* REQUIRED WORK *
Exclude all pictures, then copy each of the records exactly as written.

─── TASK DATA ───

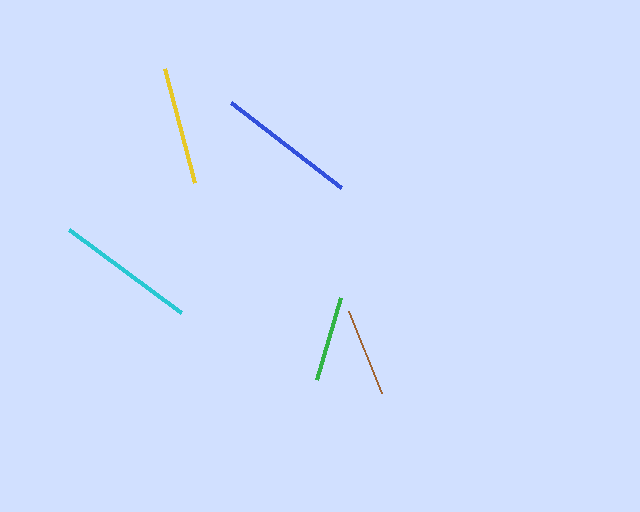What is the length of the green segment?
The green segment is approximately 85 pixels long.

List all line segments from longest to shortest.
From longest to shortest: cyan and blue (about equal), yellow, brown and green (about equal).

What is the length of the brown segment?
The brown segment is approximately 89 pixels long.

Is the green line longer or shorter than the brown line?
The brown and green lines are approximately the same length (about 89 and 85 pixels).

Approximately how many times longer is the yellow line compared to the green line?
The yellow line is approximately 1.4 times the length of the green line.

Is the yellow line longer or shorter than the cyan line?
The cyan line is longer than the yellow line.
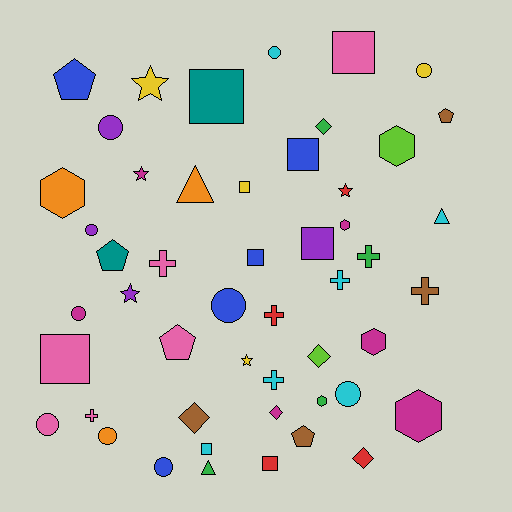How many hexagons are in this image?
There are 6 hexagons.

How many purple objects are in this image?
There are 4 purple objects.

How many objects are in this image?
There are 50 objects.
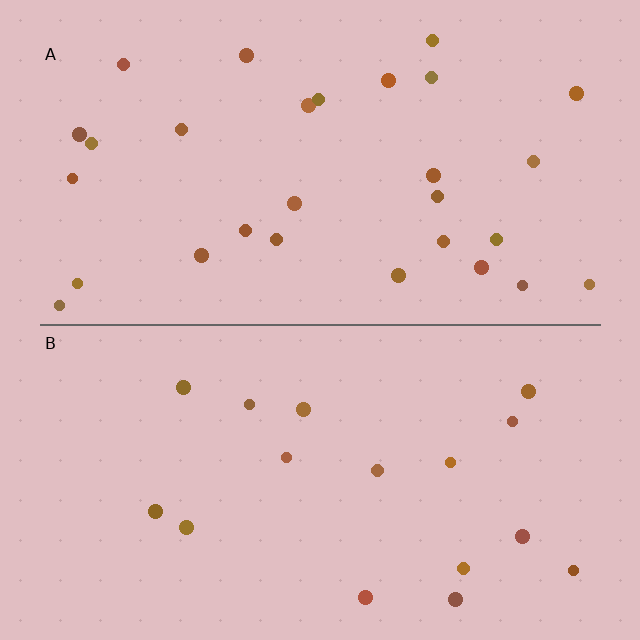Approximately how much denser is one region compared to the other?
Approximately 1.7× — region A over region B.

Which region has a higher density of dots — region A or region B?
A (the top).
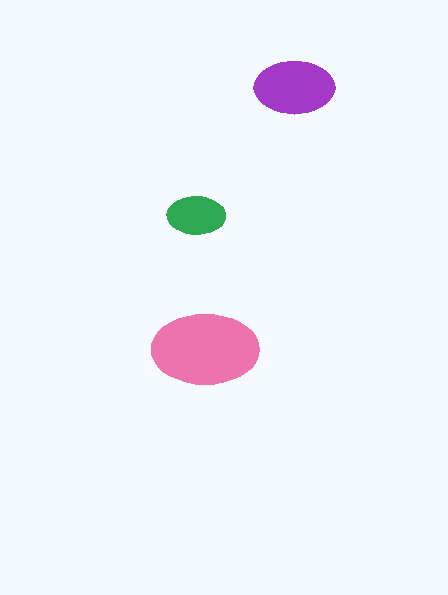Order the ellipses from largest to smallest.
the pink one, the purple one, the green one.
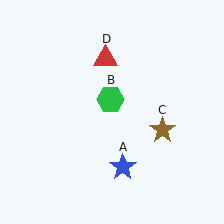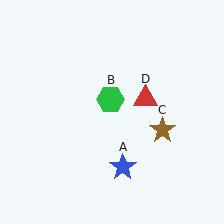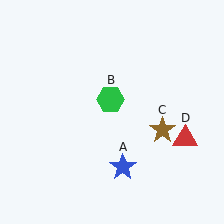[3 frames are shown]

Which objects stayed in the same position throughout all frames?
Blue star (object A) and green hexagon (object B) and brown star (object C) remained stationary.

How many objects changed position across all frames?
1 object changed position: red triangle (object D).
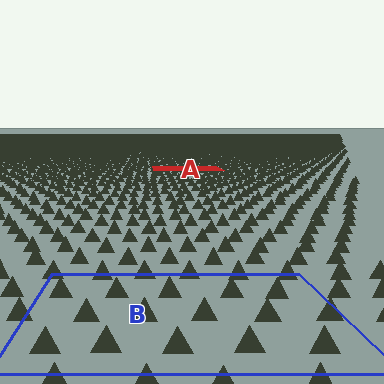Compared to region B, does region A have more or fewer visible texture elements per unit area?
Region A has more texture elements per unit area — they are packed more densely because it is farther away.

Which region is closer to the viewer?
Region B is closer. The texture elements there are larger and more spread out.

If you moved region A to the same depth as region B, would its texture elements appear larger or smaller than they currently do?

───

* THE REPLY *
What is the length of the green segment?
The green segment is approximately 85 pixels long.

List all line segments from longest to shortest.
From longest to shortest: cyan and blue (about equal), yellow, brown and green (about equal).

What is the length of the brown segment?
The brown segment is approximately 89 pixels long.

Is the green line longer or shorter than the brown line?
The brown and green lines are approximately the same length (about 89 and 85 pixels).

Approximately how many times longer is the yellow line compared to the green line?
The yellow line is approximately 1.4 times the length of the green line.

Is the yellow line longer or shorter than the cyan line?
The cyan line is longer than the yellow line.
How many hexagons are in this image?
There are 6 hexagons.

How many purple objects are in this image?
There are 4 purple objects.

How many objects are in this image?
There are 50 objects.
Approximately how much denser is one region compared to the other?
Approximately 1.7× — region A over region B.

Which region has a higher density of dots — region A or region B?
A (the top).
Order the ellipses from largest to smallest.
the pink one, the purple one, the green one.
[3 frames are shown]

Which objects stayed in the same position throughout all frames?
Blue star (object A) and green hexagon (object B) and brown star (object C) remained stationary.

How many objects changed position across all frames?
1 object changed position: red triangle (object D).
Compared to region B, does region A have more or fewer visible texture elements per unit area?
Region A has more texture elements per unit area — they are packed more densely because it is farther away.

Which region is closer to the viewer?
Region B is closer. The texture elements there are larger and more spread out.

If you moved region A to the same depth as region B, would its texture elements appear larger or smaller than they currently do?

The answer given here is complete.